Records about rendered figures

----

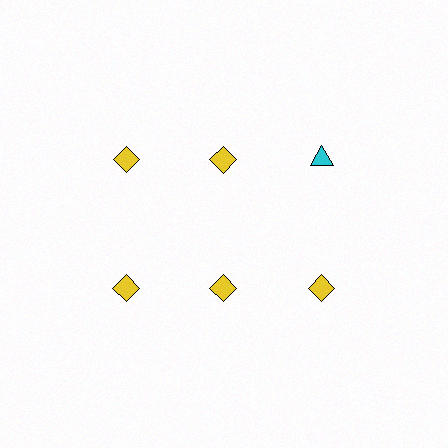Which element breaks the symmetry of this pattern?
The cyan triangle in the top row, rightmost column breaks the symmetry. All other shapes are yellow diamonds.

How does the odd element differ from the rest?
It differs in both color (cyan instead of yellow) and shape (triangle instead of diamond).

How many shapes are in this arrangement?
There are 6 shapes arranged in a grid pattern.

----

Leave out the pictures and copy the rest of the material above exactly.

(COMPLETE ANSWER)
Which element breaks the symmetry of this pattern?
The cyan triangle in the top row, rightmost column breaks the symmetry. All other shapes are yellow diamonds.

How does the odd element differ from the rest?
It differs in both color (cyan instead of yellow) and shape (triangle instead of diamond).

How many shapes are in this arrangement?
There are 6 shapes arranged in a grid pattern.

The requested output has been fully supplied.